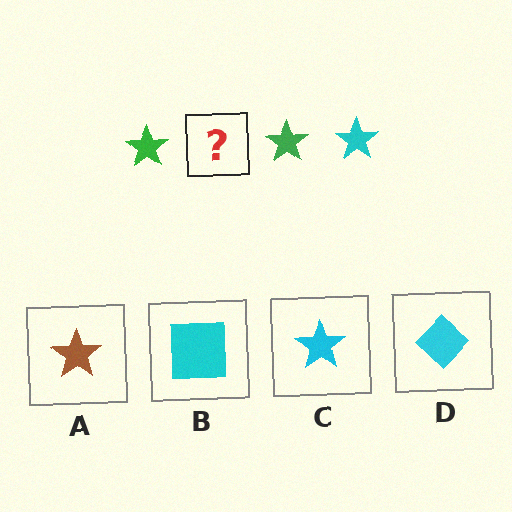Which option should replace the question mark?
Option C.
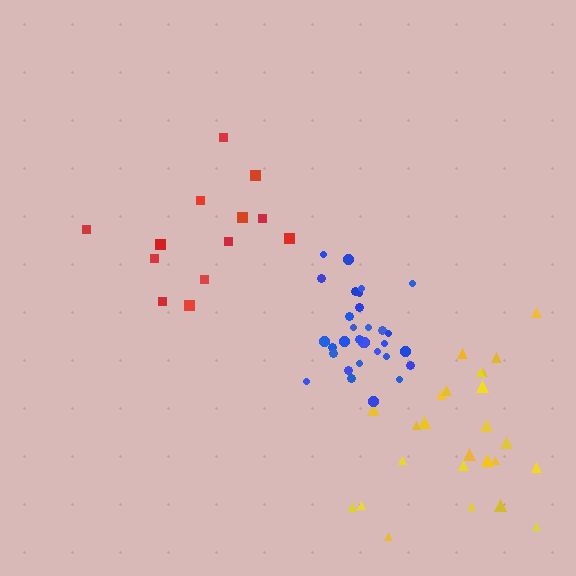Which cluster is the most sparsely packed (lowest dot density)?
Red.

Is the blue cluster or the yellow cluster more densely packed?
Blue.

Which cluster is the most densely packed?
Blue.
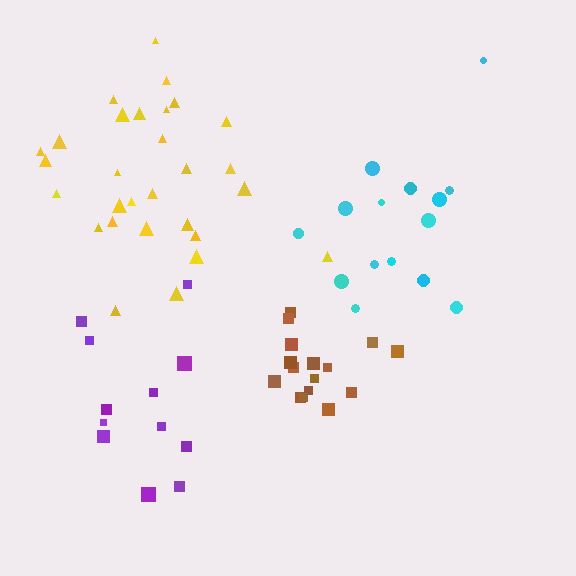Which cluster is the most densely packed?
Brown.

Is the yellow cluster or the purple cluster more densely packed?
Yellow.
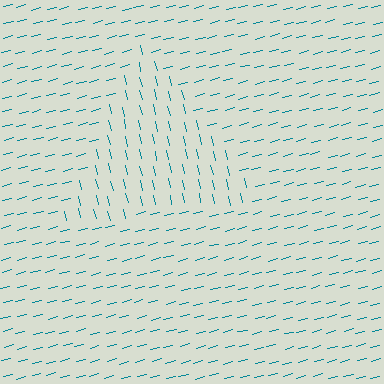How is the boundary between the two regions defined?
The boundary is defined purely by a change in line orientation (approximately 89 degrees difference). All lines are the same color and thickness.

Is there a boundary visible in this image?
Yes, there is a texture boundary formed by a change in line orientation.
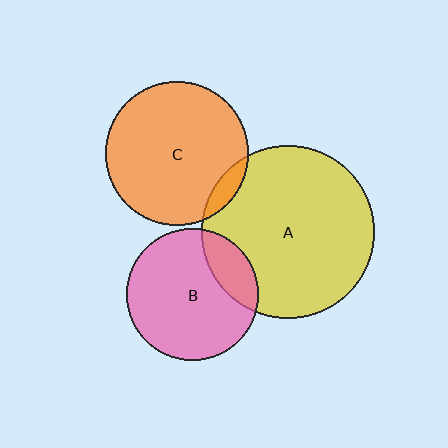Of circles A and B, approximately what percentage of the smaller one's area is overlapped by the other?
Approximately 20%.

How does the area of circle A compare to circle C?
Approximately 1.5 times.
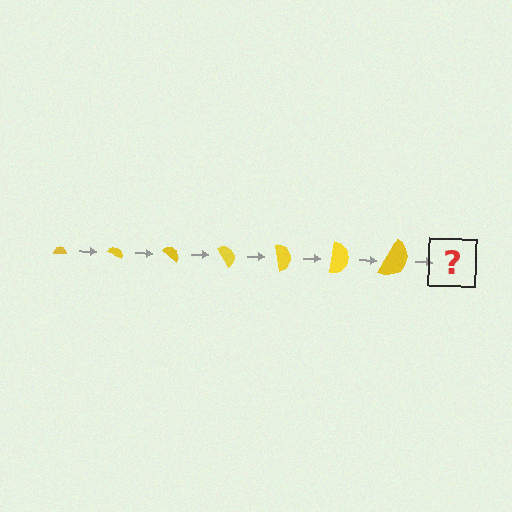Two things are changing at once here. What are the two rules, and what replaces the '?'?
The two rules are that the semicircle grows larger each step and it rotates 20 degrees clockwise each step. The '?' should be a semicircle, larger than the previous one and rotated 140 degrees clockwise from the start.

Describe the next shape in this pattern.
It should be a semicircle, larger than the previous one and rotated 140 degrees clockwise from the start.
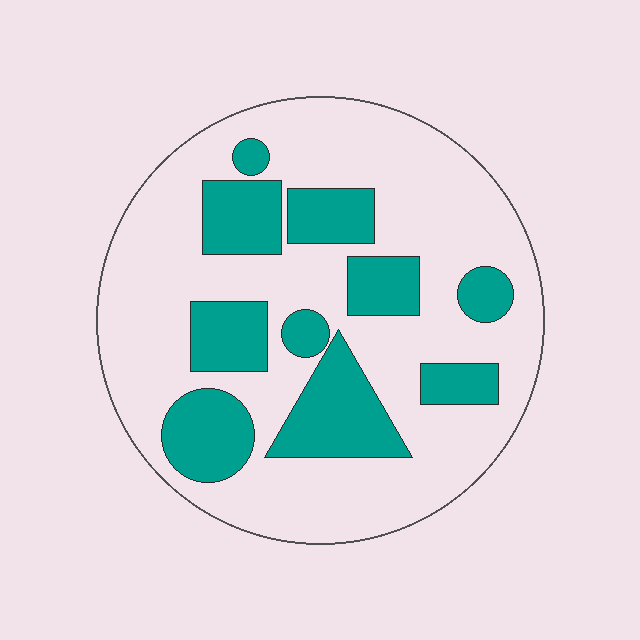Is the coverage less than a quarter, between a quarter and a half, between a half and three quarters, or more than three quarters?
Between a quarter and a half.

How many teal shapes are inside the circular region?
10.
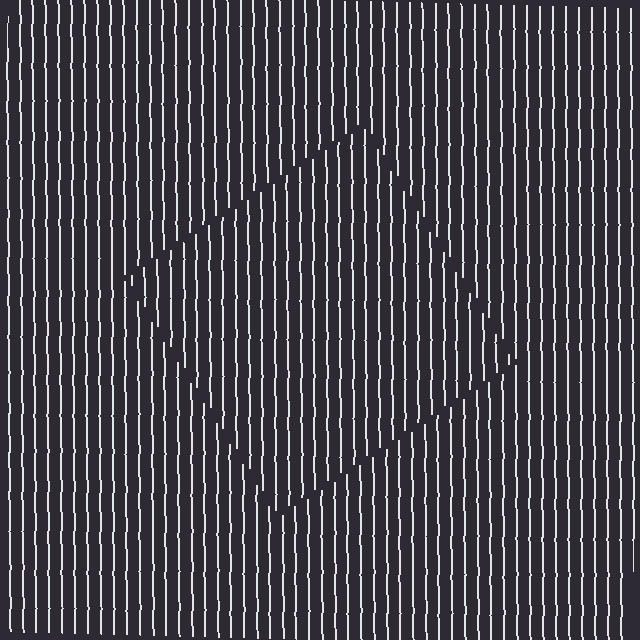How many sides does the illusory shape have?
4 sides — the line-ends trace a square.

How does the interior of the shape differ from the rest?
The interior of the shape contains the same grating, shifted by half a period — the contour is defined by the phase discontinuity where line-ends from the inner and outer gratings abut.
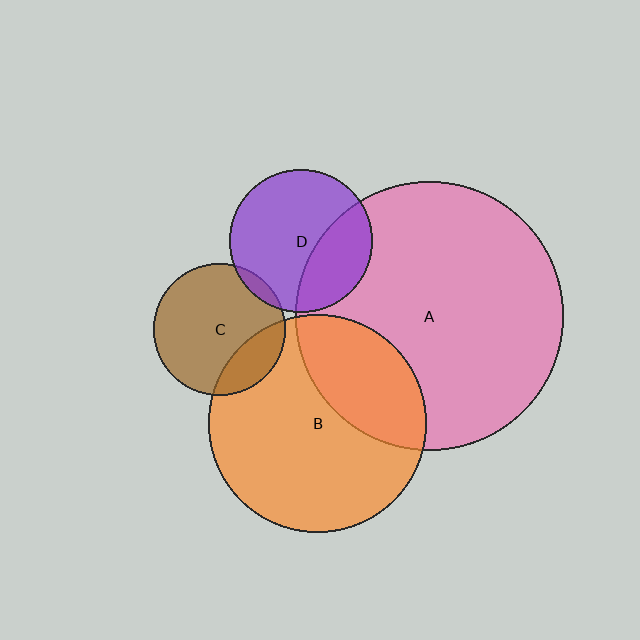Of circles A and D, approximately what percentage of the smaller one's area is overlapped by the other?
Approximately 30%.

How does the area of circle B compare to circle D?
Approximately 2.3 times.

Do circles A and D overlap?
Yes.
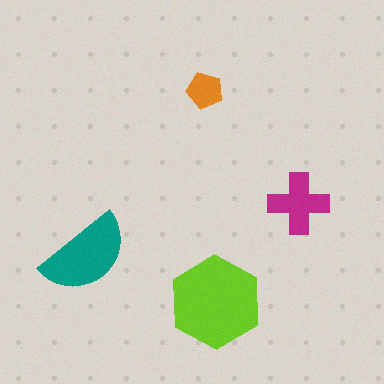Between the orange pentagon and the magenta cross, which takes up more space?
The magenta cross.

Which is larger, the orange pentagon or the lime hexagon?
The lime hexagon.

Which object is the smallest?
The orange pentagon.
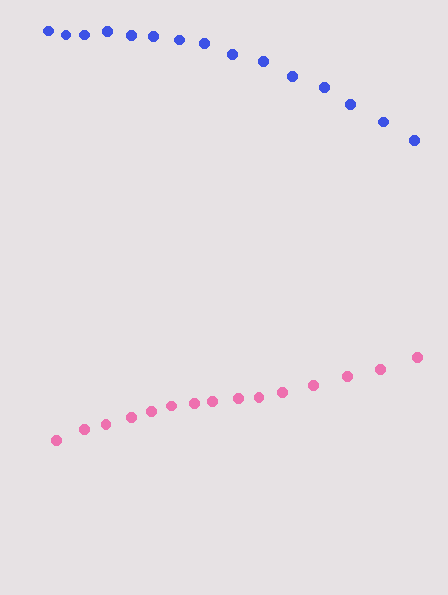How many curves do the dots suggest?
There are 2 distinct paths.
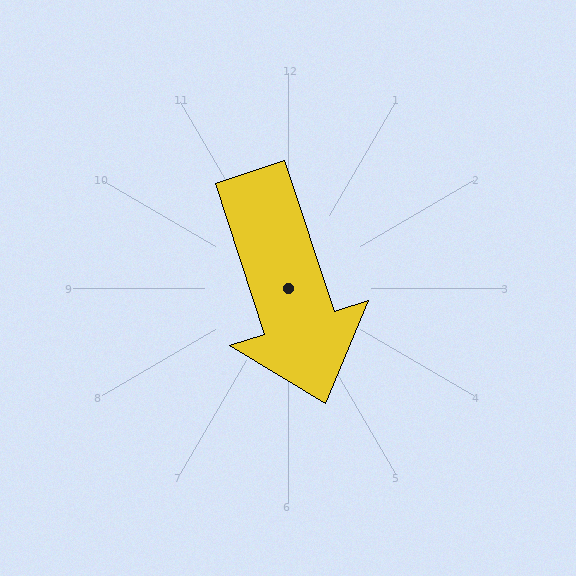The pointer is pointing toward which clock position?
Roughly 5 o'clock.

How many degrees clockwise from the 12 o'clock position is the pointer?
Approximately 162 degrees.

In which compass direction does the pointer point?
South.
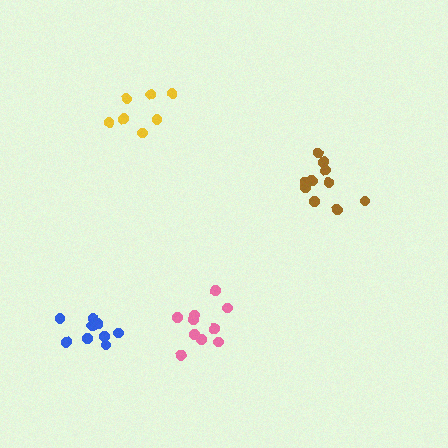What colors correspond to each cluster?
The clusters are colored: yellow, pink, brown, blue.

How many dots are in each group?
Group 1: 7 dots, Group 2: 10 dots, Group 3: 10 dots, Group 4: 9 dots (36 total).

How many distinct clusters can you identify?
There are 4 distinct clusters.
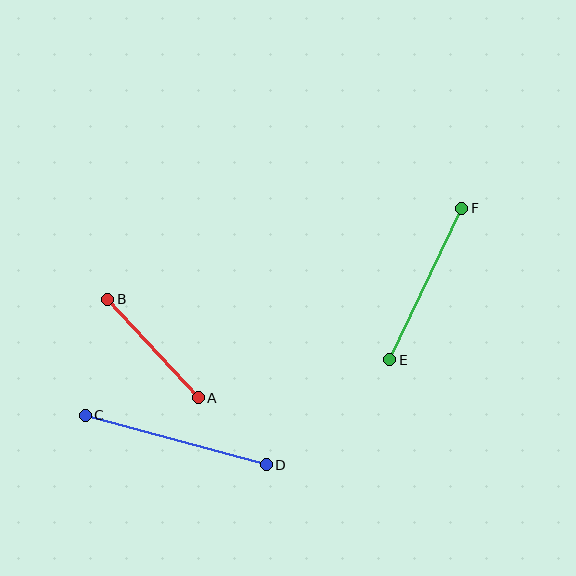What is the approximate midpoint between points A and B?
The midpoint is at approximately (153, 348) pixels.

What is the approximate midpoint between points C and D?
The midpoint is at approximately (176, 440) pixels.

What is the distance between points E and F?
The distance is approximately 168 pixels.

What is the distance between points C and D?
The distance is approximately 188 pixels.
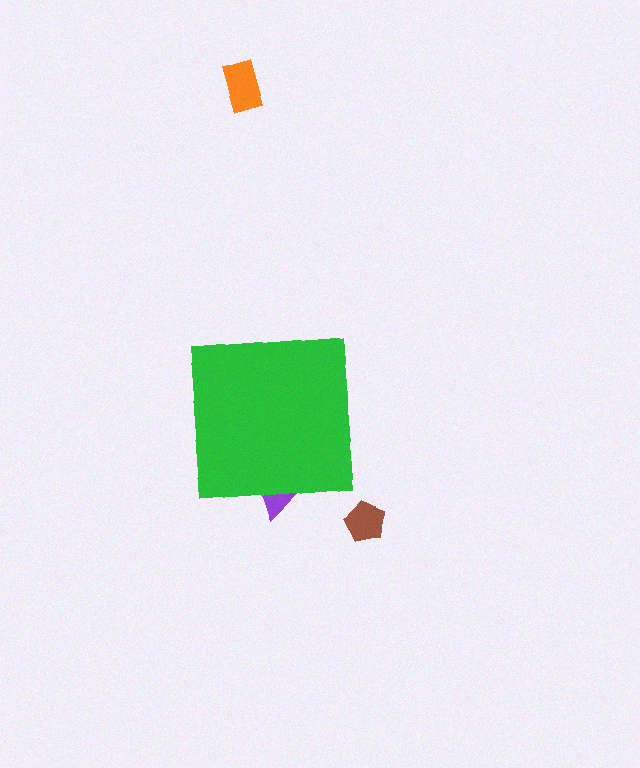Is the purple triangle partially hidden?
Yes, the purple triangle is partially hidden behind the green square.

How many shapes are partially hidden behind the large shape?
1 shape is partially hidden.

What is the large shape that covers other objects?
A green square.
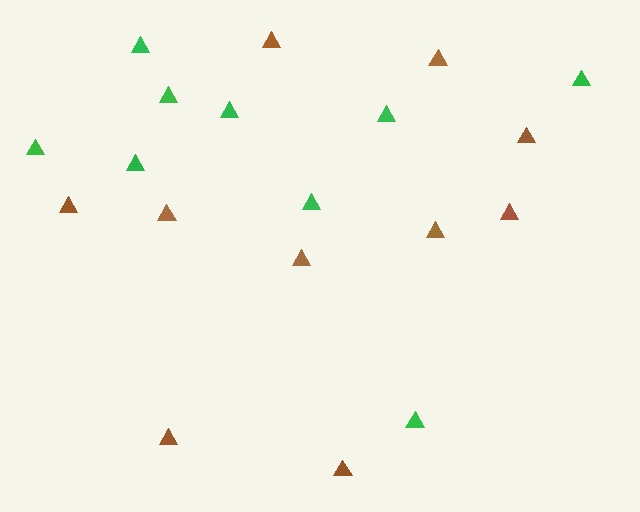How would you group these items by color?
There are 2 groups: one group of green triangles (9) and one group of brown triangles (10).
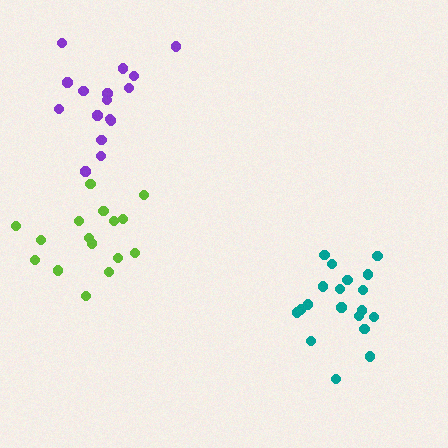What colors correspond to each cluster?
The clusters are colored: teal, purple, lime.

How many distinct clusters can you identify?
There are 3 distinct clusters.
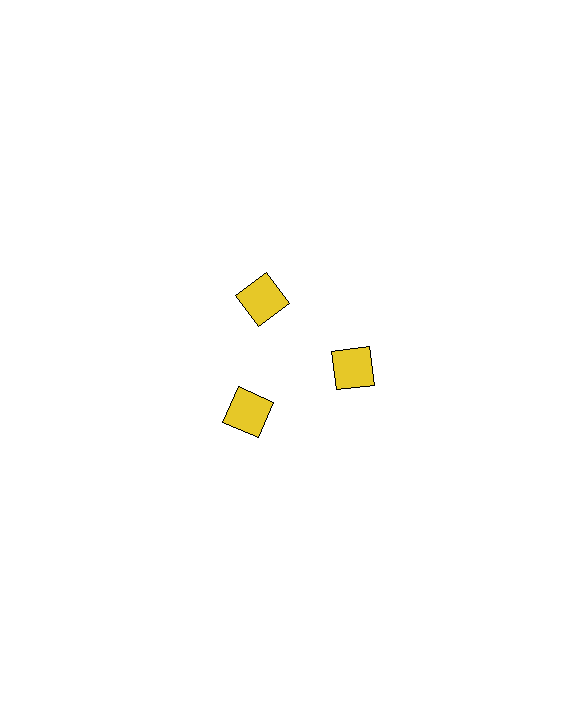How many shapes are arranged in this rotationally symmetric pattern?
There are 3 shapes, arranged in 3 groups of 1.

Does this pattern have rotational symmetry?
Yes, this pattern has 3-fold rotational symmetry. It looks the same after rotating 120 degrees around the center.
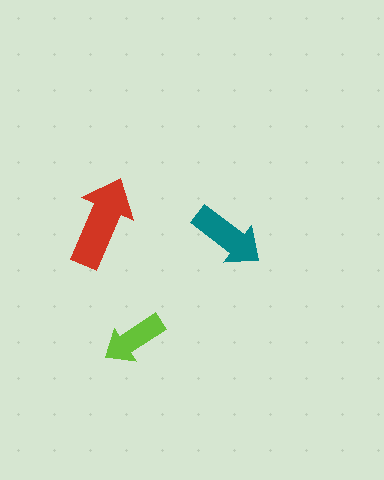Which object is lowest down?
The lime arrow is bottommost.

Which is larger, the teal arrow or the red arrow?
The red one.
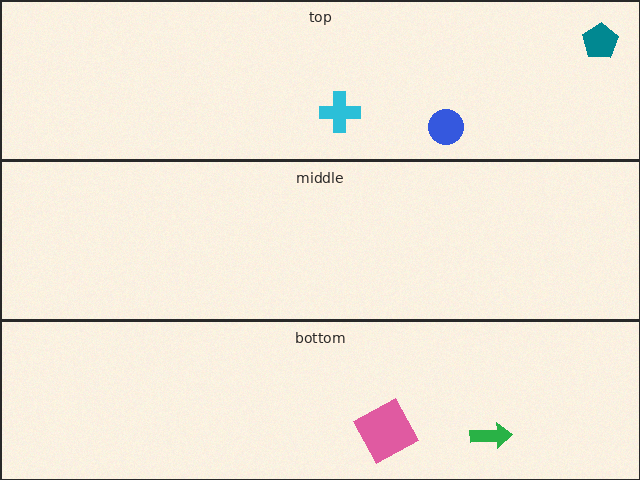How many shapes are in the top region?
3.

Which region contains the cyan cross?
The top region.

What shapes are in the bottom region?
The green arrow, the pink square.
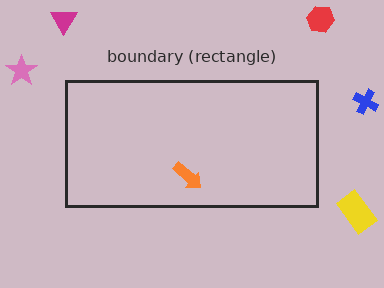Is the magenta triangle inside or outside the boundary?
Outside.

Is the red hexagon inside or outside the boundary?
Outside.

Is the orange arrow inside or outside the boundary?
Inside.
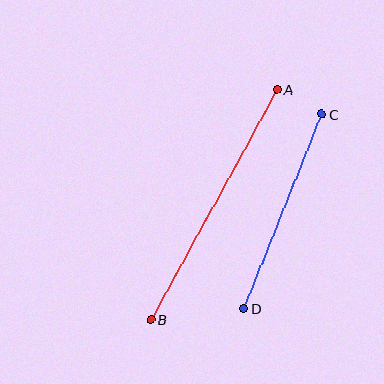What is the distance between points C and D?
The distance is approximately 209 pixels.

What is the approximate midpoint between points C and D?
The midpoint is at approximately (283, 211) pixels.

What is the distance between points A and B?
The distance is approximately 262 pixels.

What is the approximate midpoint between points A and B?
The midpoint is at approximately (214, 205) pixels.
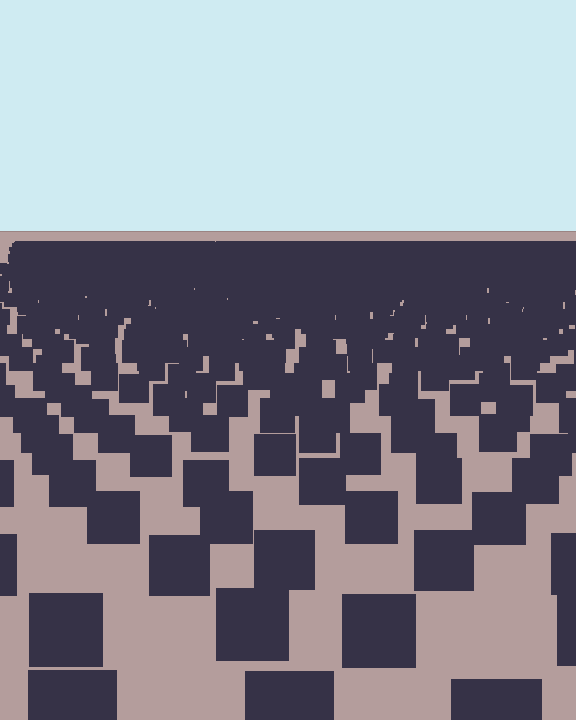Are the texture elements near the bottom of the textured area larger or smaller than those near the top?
Larger. Near the bottom, elements are closer to the viewer and appear at a bigger on-screen size.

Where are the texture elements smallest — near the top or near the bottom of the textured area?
Near the top.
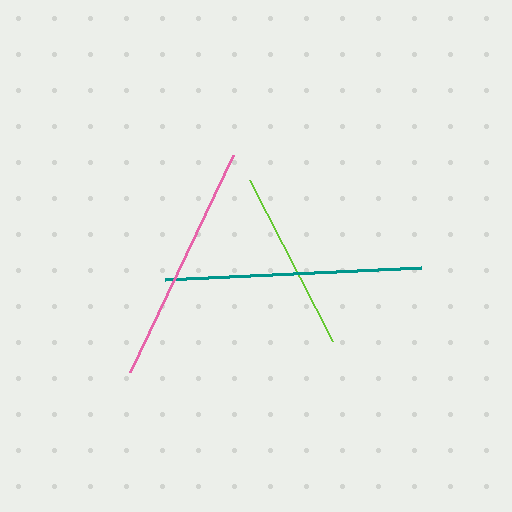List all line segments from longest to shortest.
From longest to shortest: teal and pink (about equal), lime.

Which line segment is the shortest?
The lime line is the shortest at approximately 181 pixels.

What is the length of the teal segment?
The teal segment is approximately 256 pixels long.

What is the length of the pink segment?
The pink segment is approximately 240 pixels long.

### [EXERCISE INSTRUCTIONS]
Write out only the final block of lines, starting at the line with "Which line segment is the shortest?" and running to the end of the material.

### [TASK ANSWER]
Which line segment is the shortest?
The lime line is the shortest at approximately 181 pixels.

What is the length of the teal segment?
The teal segment is approximately 256 pixels long.

What is the length of the pink segment?
The pink segment is approximately 240 pixels long.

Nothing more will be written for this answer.